_TO BE DONE_
Copy, exactly and only, the lines from the one with "Which group has" up to and including the one with "Roughly how many", leaving pictures out.

_RECORDS SHOWN_

# # # # #

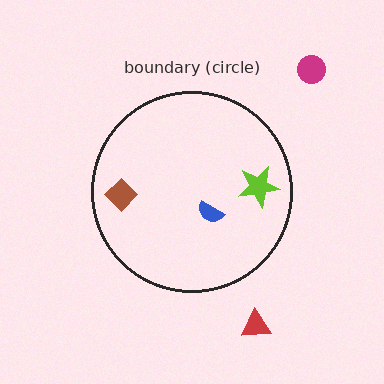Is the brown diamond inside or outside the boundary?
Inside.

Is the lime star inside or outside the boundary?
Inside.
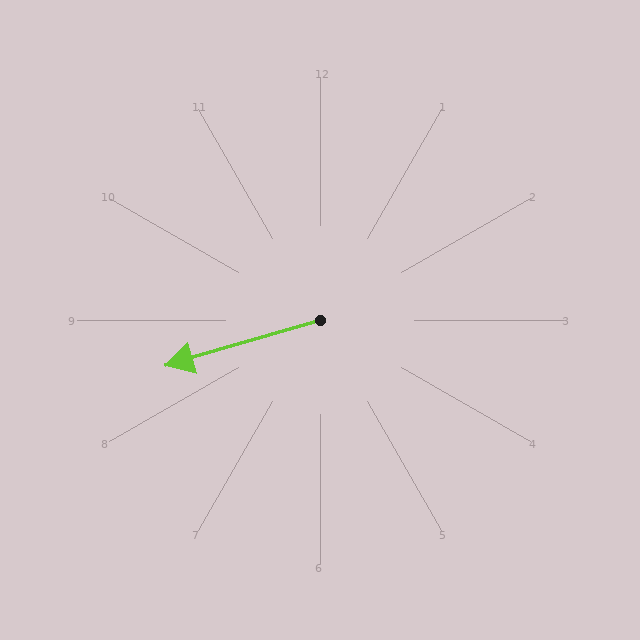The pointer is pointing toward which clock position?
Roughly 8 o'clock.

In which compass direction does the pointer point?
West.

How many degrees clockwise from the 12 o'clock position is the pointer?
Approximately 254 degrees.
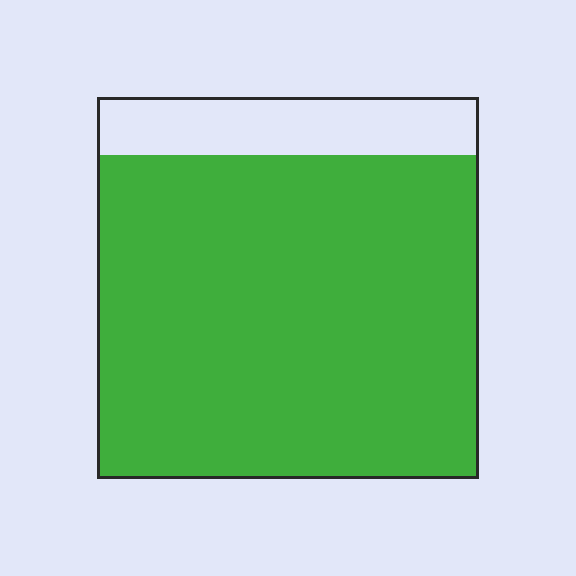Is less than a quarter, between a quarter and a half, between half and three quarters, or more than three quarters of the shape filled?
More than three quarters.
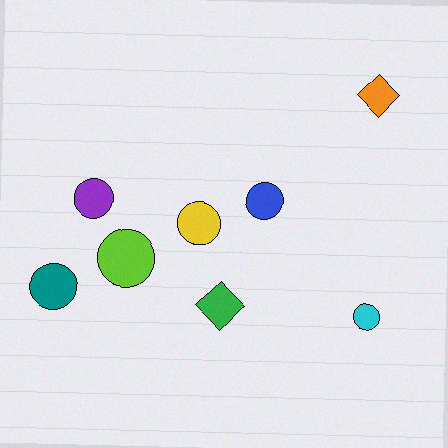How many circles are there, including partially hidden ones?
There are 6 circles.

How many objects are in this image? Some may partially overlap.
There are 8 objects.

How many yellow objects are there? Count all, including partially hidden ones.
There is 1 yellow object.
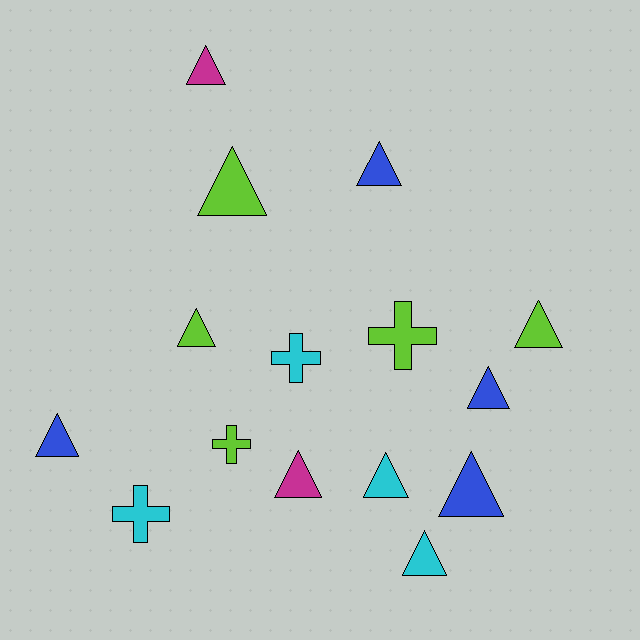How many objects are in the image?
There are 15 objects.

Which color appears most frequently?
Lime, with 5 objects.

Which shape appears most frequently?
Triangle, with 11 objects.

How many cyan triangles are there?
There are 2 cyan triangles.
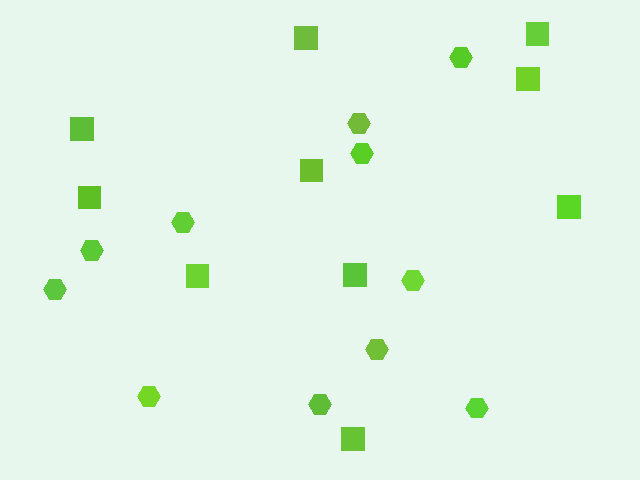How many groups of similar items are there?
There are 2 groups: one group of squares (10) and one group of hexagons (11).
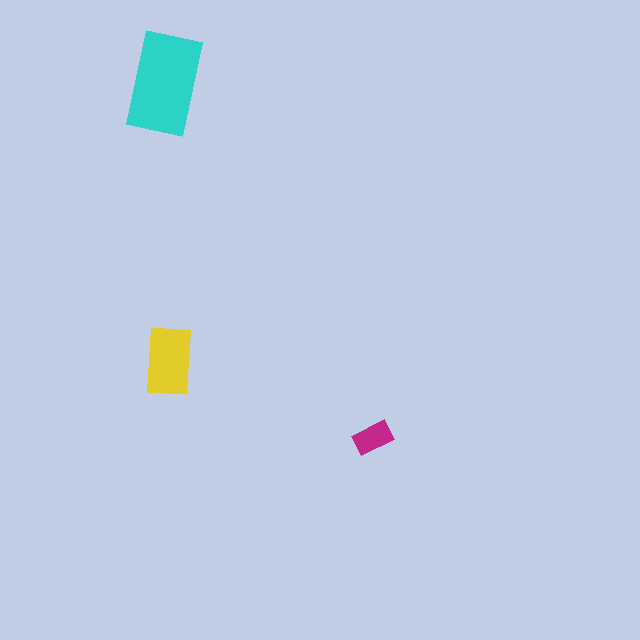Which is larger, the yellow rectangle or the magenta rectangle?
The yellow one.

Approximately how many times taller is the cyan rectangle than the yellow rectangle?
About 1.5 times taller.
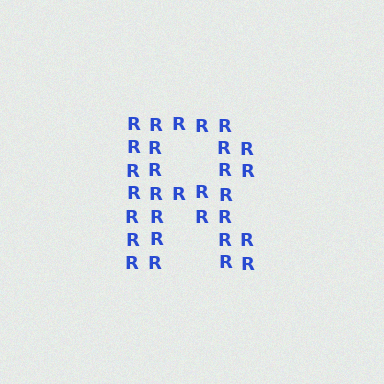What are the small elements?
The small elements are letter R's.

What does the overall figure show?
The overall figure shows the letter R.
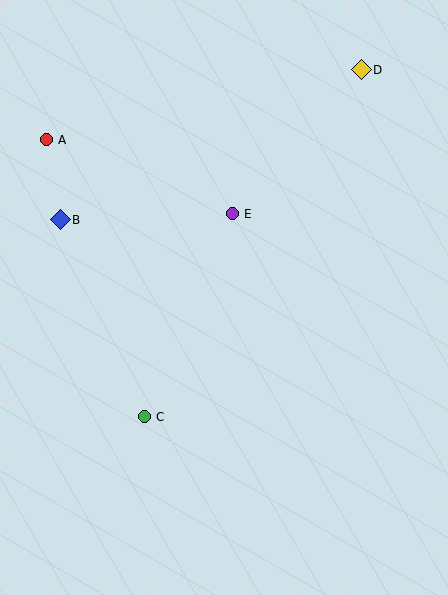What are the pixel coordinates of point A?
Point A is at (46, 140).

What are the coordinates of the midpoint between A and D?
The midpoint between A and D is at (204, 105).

# # # # #

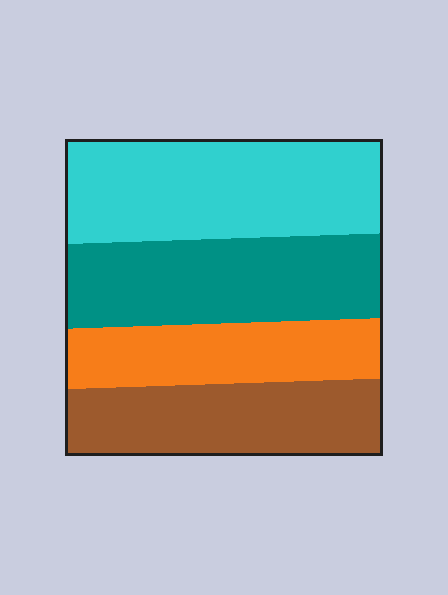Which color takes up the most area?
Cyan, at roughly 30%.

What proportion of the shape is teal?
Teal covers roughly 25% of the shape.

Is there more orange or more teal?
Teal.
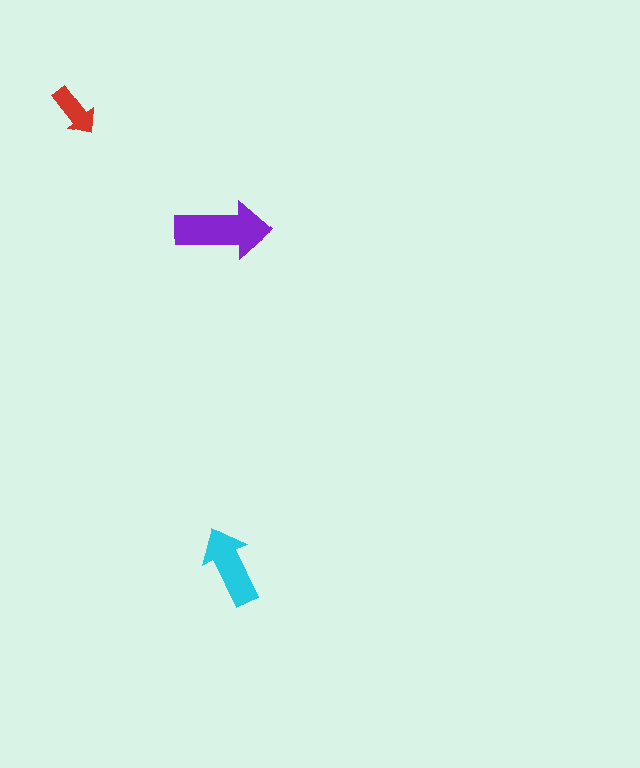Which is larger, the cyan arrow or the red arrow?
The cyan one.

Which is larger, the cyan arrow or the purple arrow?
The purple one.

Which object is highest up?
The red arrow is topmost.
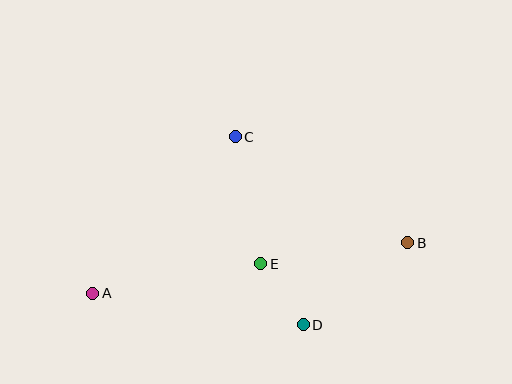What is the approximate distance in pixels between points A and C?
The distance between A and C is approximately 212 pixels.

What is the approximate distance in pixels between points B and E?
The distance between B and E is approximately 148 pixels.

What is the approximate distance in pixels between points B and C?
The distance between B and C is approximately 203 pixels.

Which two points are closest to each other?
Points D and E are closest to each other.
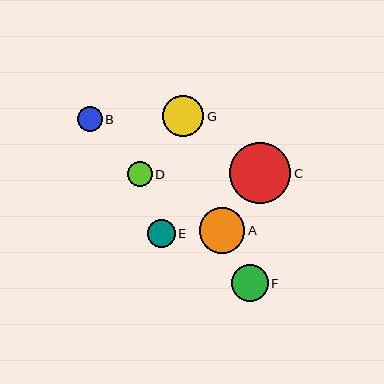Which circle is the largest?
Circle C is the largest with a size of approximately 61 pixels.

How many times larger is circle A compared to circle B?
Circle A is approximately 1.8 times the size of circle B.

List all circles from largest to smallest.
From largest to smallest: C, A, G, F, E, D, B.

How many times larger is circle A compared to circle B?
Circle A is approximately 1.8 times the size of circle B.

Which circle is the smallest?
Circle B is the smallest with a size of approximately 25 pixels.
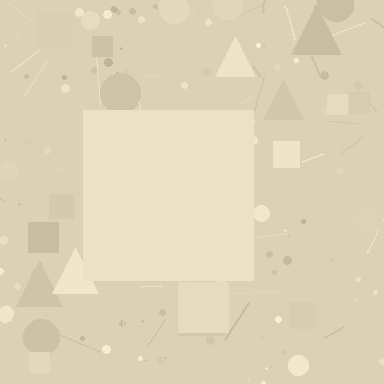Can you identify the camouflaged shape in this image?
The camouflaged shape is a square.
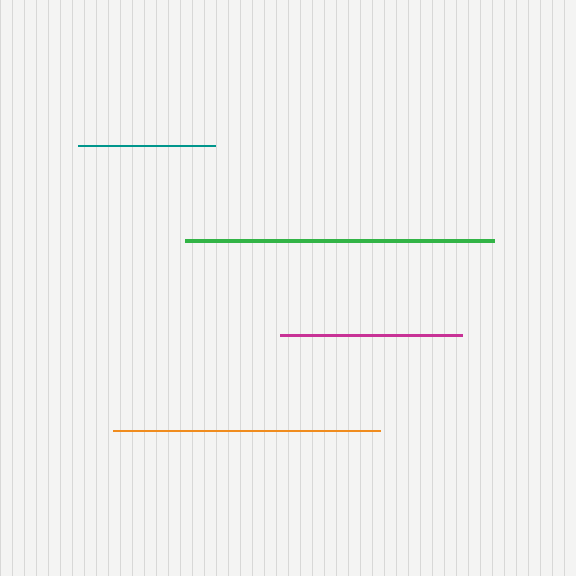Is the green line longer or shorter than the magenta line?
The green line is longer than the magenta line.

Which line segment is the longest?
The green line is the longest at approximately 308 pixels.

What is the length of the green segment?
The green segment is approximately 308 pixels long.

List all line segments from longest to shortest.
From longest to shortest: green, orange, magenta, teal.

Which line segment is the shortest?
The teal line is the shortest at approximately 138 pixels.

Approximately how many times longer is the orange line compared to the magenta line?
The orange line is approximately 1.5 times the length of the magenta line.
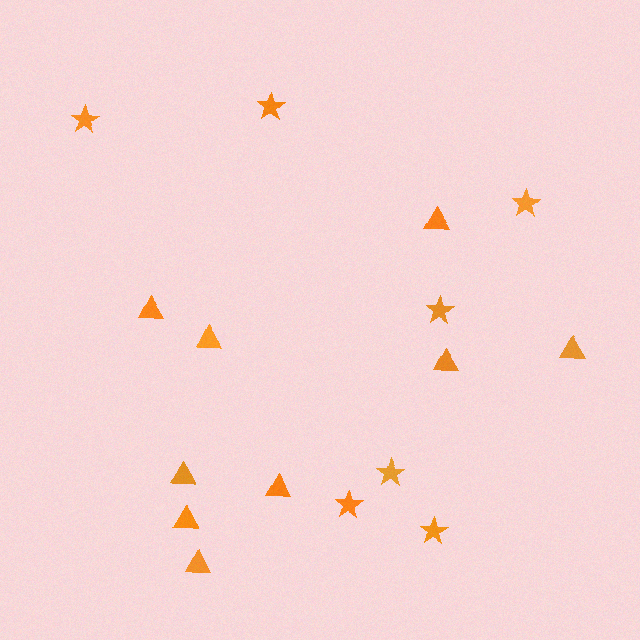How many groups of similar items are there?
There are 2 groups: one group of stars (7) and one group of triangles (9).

# # # # #

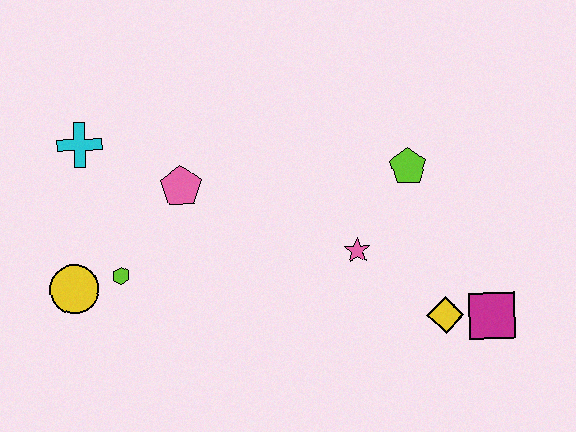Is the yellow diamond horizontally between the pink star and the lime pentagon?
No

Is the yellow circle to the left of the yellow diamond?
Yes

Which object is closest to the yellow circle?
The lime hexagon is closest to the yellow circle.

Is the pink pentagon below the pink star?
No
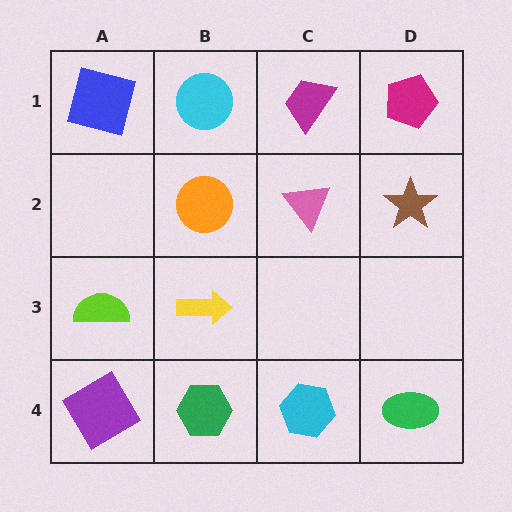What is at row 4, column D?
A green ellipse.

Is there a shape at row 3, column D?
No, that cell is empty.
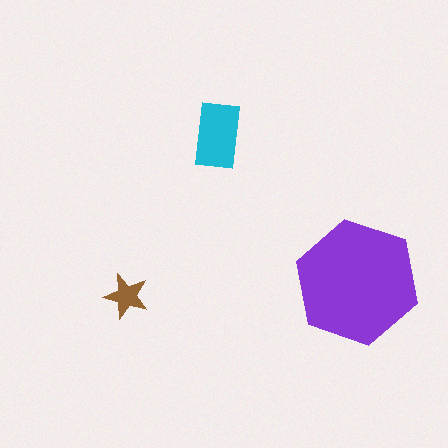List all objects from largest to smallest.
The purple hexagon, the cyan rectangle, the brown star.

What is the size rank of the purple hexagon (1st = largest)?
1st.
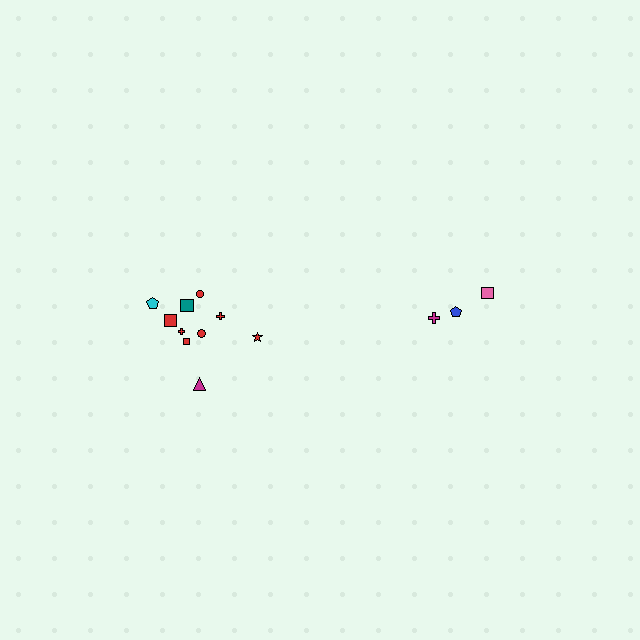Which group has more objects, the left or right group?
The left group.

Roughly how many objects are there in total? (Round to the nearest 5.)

# # # # #

_EXPECTED OUTPUT_
Which group has more objects, the left or right group?
The left group.

Roughly how many objects are there in total? (Round to the nearest 5.)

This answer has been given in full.